Aim of the exercise –
Restate exactly the lines of the entries below, beginning with the first and ending with the line that holds "[Two images are shown]". Pictures are not copied.

* START *

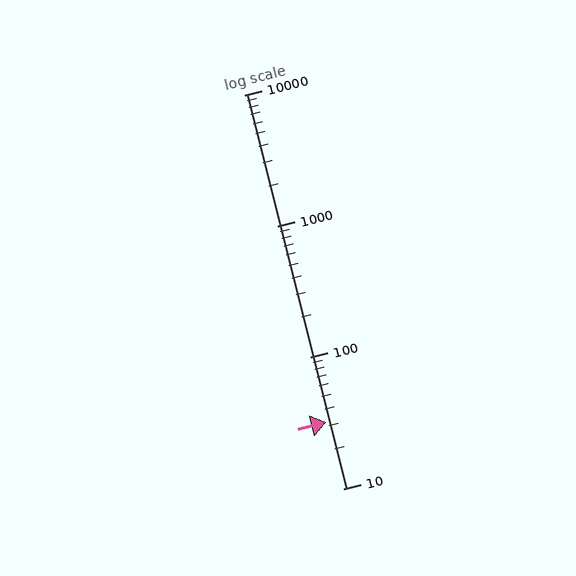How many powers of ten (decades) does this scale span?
The scale spans 3 decades, from 10 to 10000.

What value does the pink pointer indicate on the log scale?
The pointer indicates approximately 32.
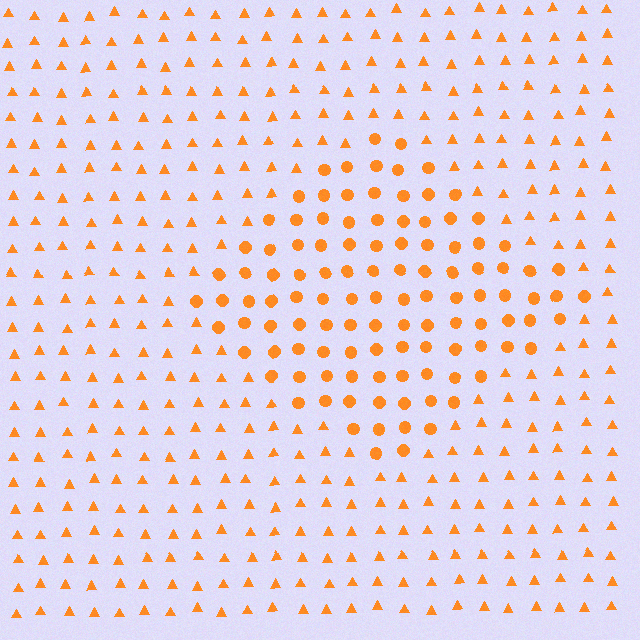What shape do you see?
I see a diamond.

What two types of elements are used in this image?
The image uses circles inside the diamond region and triangles outside it.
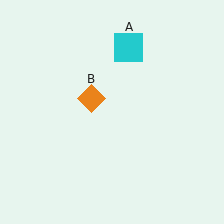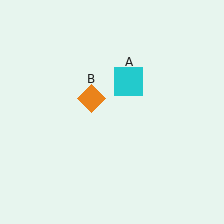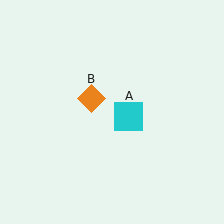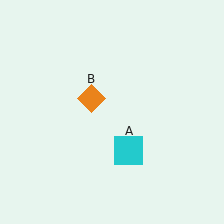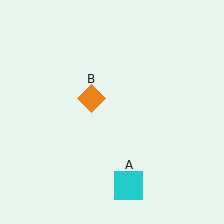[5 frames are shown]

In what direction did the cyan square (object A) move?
The cyan square (object A) moved down.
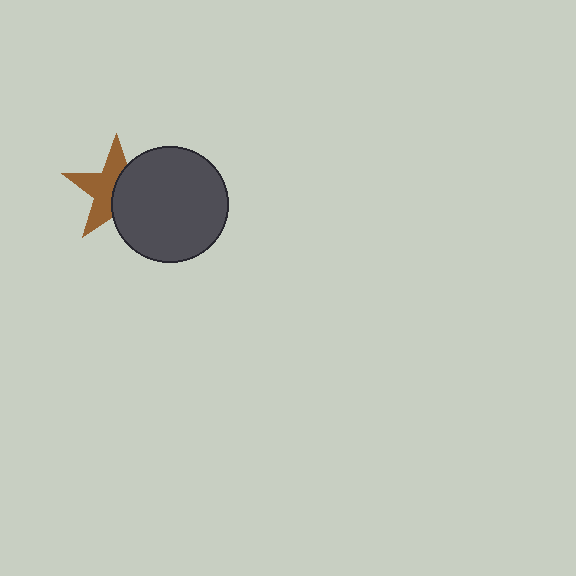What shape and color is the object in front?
The object in front is a dark gray circle.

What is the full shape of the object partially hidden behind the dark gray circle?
The partially hidden object is a brown star.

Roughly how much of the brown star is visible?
About half of it is visible (roughly 53%).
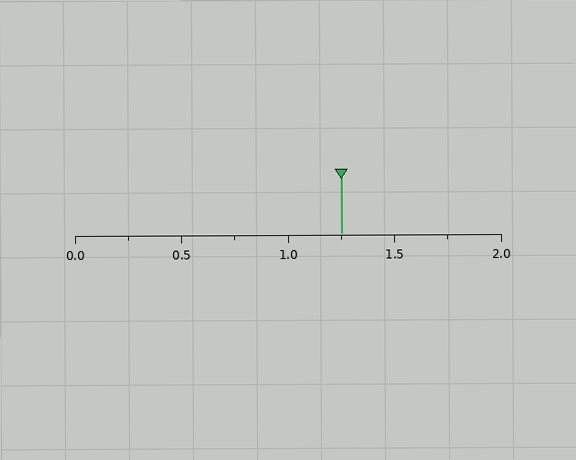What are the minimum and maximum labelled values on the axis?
The axis runs from 0.0 to 2.0.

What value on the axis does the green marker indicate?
The marker indicates approximately 1.25.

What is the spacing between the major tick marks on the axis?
The major ticks are spaced 0.5 apart.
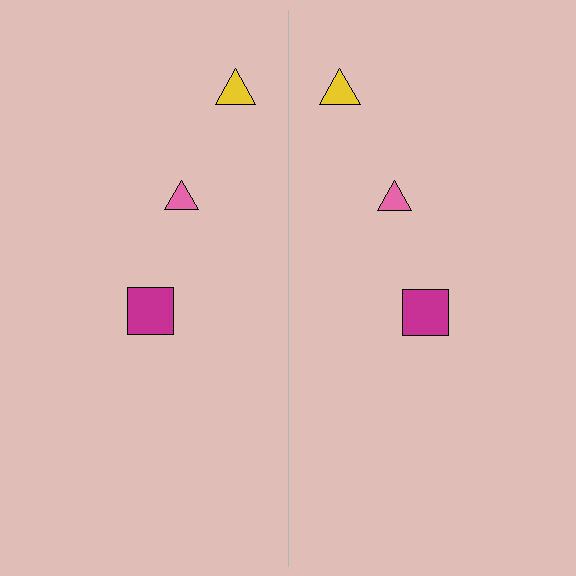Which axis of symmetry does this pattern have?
The pattern has a vertical axis of symmetry running through the center of the image.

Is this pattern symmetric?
Yes, this pattern has bilateral (reflection) symmetry.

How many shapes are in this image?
There are 6 shapes in this image.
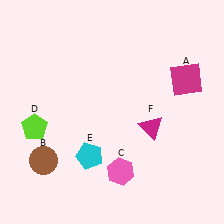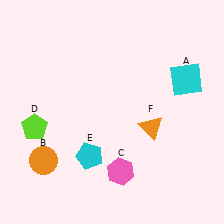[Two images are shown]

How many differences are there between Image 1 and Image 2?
There are 3 differences between the two images.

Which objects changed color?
A changed from magenta to cyan. B changed from brown to orange. F changed from magenta to orange.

* END *

Exercise solution –
How many powers of ten (decades) does this scale span?
The scale spans 3 decades, from 10 to 10000.

What value does the pink pointer indicate on the log scale?
The pointer indicates approximately 32.
What shape do you see?
I see a diamond.

What two types of elements are used in this image?
The image uses circles inside the diamond region and triangles outside it.
[5 frames are shown]

In what direction did the cyan square (object A) move?
The cyan square (object A) moved down.
What shape and color is the object in front?
The object in front is a dark gray circle.

What is the full shape of the object partially hidden behind the dark gray circle?
The partially hidden object is a brown star.

Roughly how much of the brown star is visible?
About half of it is visible (roughly 53%).
What are the minimum and maximum labelled values on the axis?
The axis runs from 0.0 to 2.0.

What value on the axis does the green marker indicate?
The marker indicates approximately 1.25.

What is the spacing between the major tick marks on the axis?
The major ticks are spaced 0.5 apart.
Which axis of symmetry does this pattern have?
The pattern has a vertical axis of symmetry running through the center of the image.

Is this pattern symmetric?
Yes, this pattern has bilateral (reflection) symmetry.

How many shapes are in this image?
There are 6 shapes in this image.
[Two images are shown]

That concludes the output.